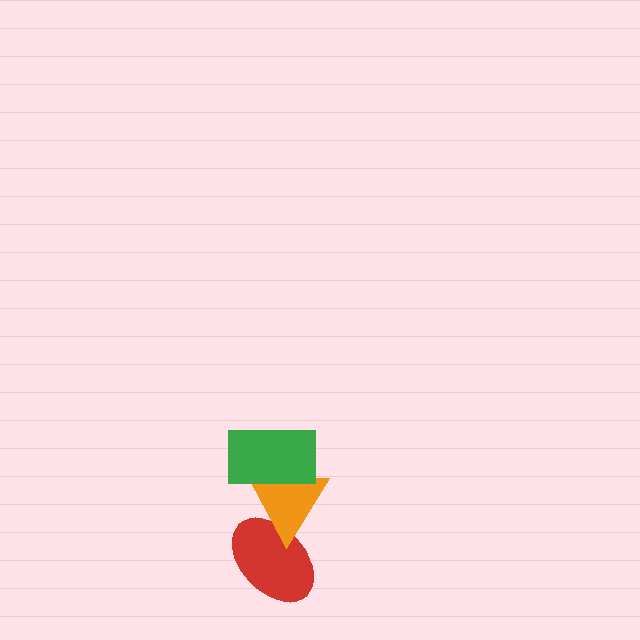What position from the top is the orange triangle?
The orange triangle is 2nd from the top.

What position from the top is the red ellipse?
The red ellipse is 3rd from the top.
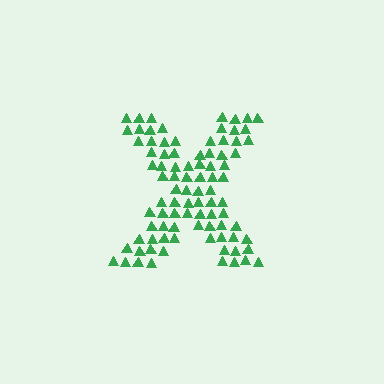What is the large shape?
The large shape is the letter X.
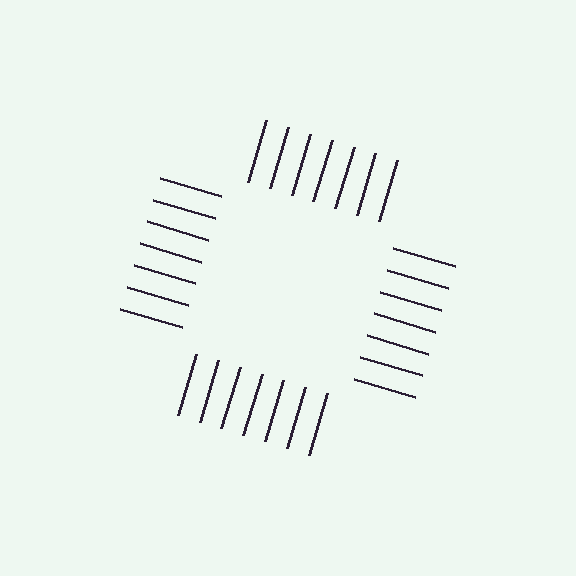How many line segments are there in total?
28 — 7 along each of the 4 edges.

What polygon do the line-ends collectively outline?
An illusory square — the line segments terminate on its edges but no continuous stroke is drawn.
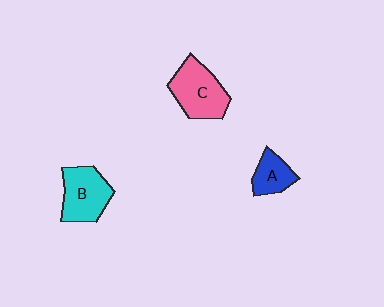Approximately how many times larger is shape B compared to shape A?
Approximately 1.7 times.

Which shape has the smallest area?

**Given exercise**
Reproduce each line word for word and drop the pictures.

**Response to this task**
What position from the top is the orange triangle?
The orange triangle is 2nd from the top.

What position from the top is the red ellipse?
The red ellipse is 3rd from the top.
What is the large shape?
The large shape is the letter X.
How many line segments are there in total?
28 — 7 along each of the 4 edges.

What polygon do the line-ends collectively outline?
An illusory square — the line segments terminate on its edges but no continuous stroke is drawn.
Approximately how many times larger is shape B compared to shape A?
Approximately 1.7 times.

Which shape has the smallest area?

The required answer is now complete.